▶ Objective
Look below for the line containing "Is the marker". Output it and each remaining line of the entries exactly, and nothing else.
— START Excerpted records —
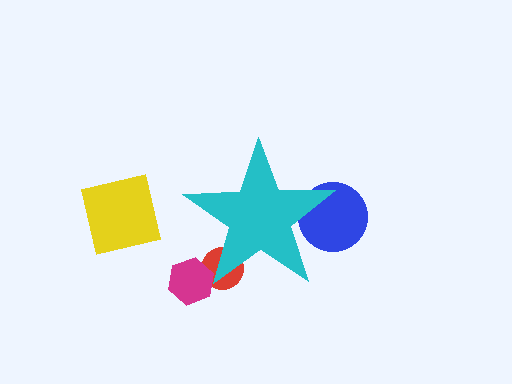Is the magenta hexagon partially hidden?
No, the magenta hexagon is fully visible.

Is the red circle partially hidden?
Yes, the red circle is partially hidden behind the cyan star.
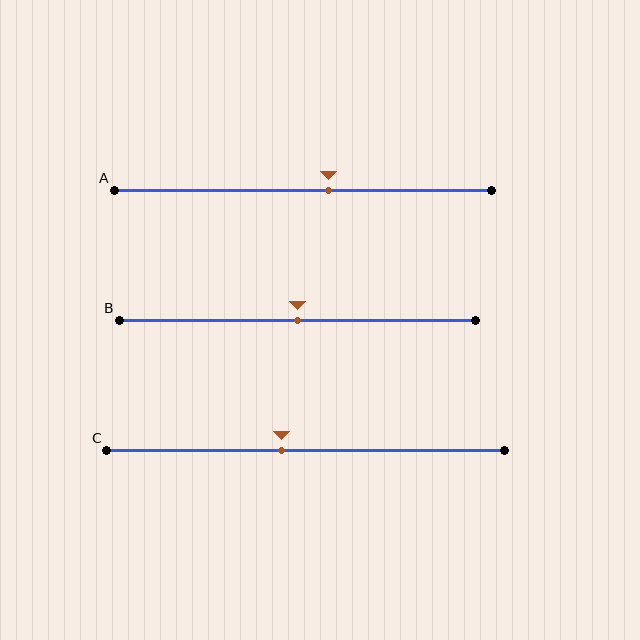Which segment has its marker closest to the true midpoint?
Segment B has its marker closest to the true midpoint.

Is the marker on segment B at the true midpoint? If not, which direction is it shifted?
Yes, the marker on segment B is at the true midpoint.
— END Excerpted records —
▶ Output for this exercise
Is the marker on segment B at the true midpoint? If not, which direction is it shifted?
Yes, the marker on segment B is at the true midpoint.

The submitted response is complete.